What needs to be done
Every entry below should be repeated exactly; the pictures should not.

Task input
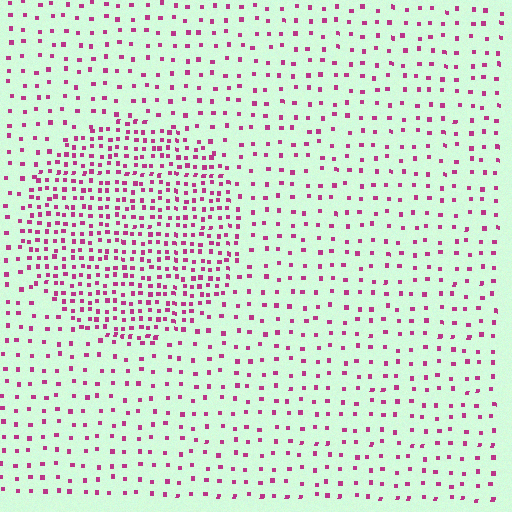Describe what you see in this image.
The image contains small magenta elements arranged at two different densities. A circle-shaped region is visible where the elements are more densely packed than the surrounding area.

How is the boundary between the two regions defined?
The boundary is defined by a change in element density (approximately 2.5x ratio). All elements are the same color, size, and shape.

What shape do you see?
I see a circle.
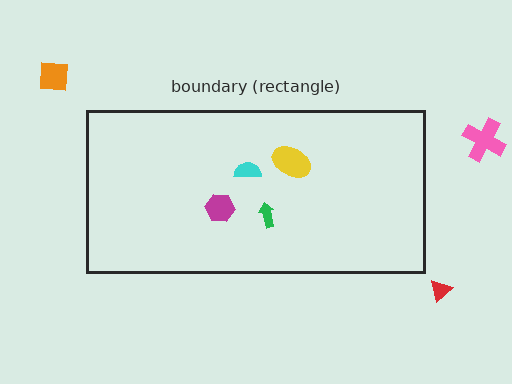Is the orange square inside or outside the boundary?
Outside.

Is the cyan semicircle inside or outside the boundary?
Inside.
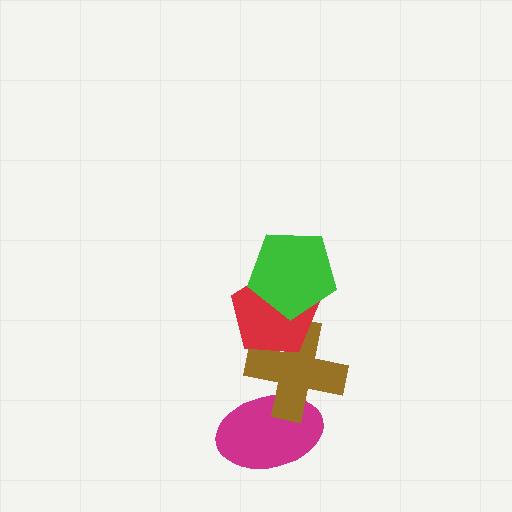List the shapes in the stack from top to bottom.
From top to bottom: the green pentagon, the red pentagon, the brown cross, the magenta ellipse.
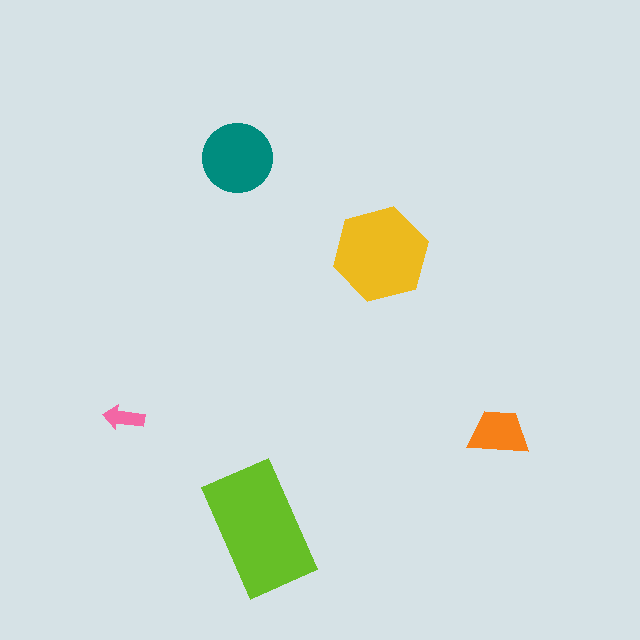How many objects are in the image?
There are 5 objects in the image.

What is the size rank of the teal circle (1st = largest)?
3rd.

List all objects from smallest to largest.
The pink arrow, the orange trapezoid, the teal circle, the yellow hexagon, the lime rectangle.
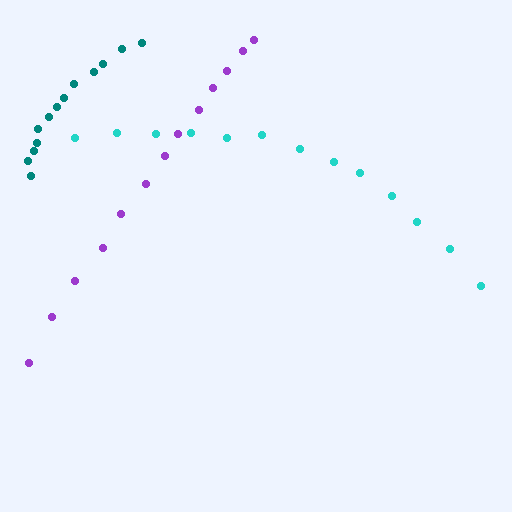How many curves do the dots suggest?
There are 3 distinct paths.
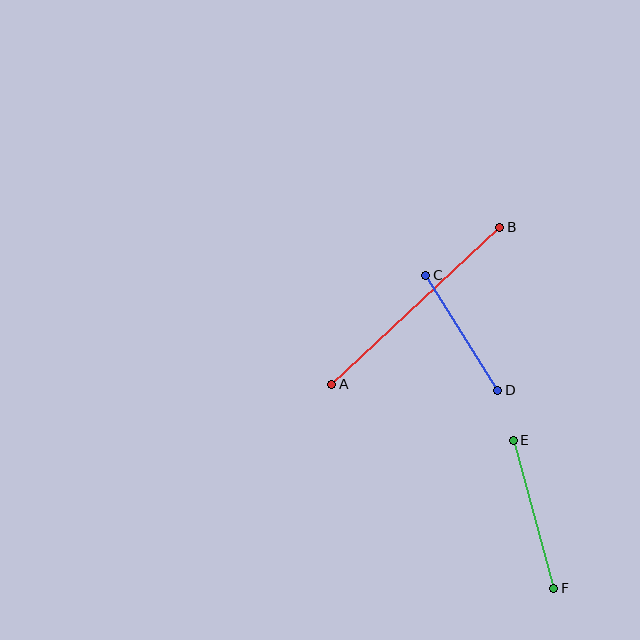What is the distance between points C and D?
The distance is approximately 136 pixels.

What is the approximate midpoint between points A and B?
The midpoint is at approximately (416, 306) pixels.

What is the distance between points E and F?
The distance is approximately 154 pixels.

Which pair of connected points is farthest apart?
Points A and B are farthest apart.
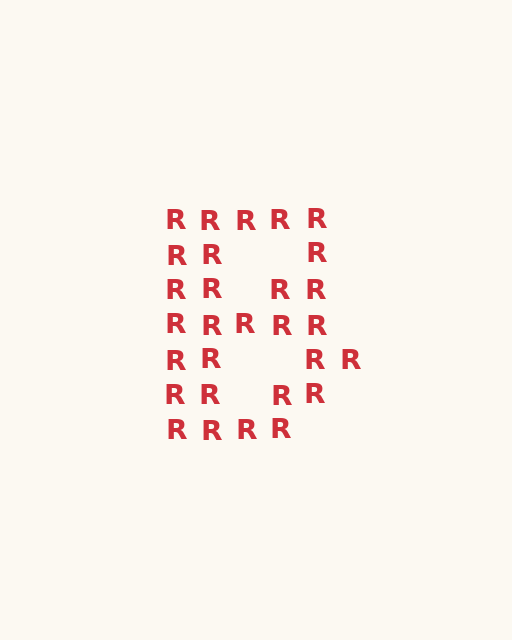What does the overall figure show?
The overall figure shows the letter B.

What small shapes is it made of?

Solved problem
Describe what you see in this image.
The image contains small magenta elements arranged at two different densities. A circle-shaped region is visible where the elements are more densely packed than the surrounding area.

How is the boundary between the two regions defined?
The boundary is defined by a change in element density (approximately 2.5x ratio). All elements are the same color, size, and shape.

What shape do you see?
I see a circle.
Is the orange square inside or outside the boundary?
Outside.

Is the cyan semicircle inside or outside the boundary?
Inside.
List the shapes in the stack from top to bottom.
From top to bottom: the green pentagon, the red pentagon, the brown cross, the magenta ellipse.
How many objects are in the image?
There are 5 objects in the image.

What is the size rank of the teal circle (1st = largest)?
3rd.

List all objects from smallest to largest.
The pink arrow, the orange trapezoid, the teal circle, the yellow hexagon, the lime rectangle.
How many curves do the dots suggest?
There are 3 distinct paths.
What is the distance between points C and D?
The distance is approximately 136 pixels.

What is the approximate midpoint between points A and B?
The midpoint is at approximately (416, 306) pixels.

What is the distance between points E and F?
The distance is approximately 154 pixels.

Which pair of connected points is farthest apart?
Points A and B are farthest apart.
What does the overall figure show?
The overall figure shows the letter B.

What small shapes is it made of?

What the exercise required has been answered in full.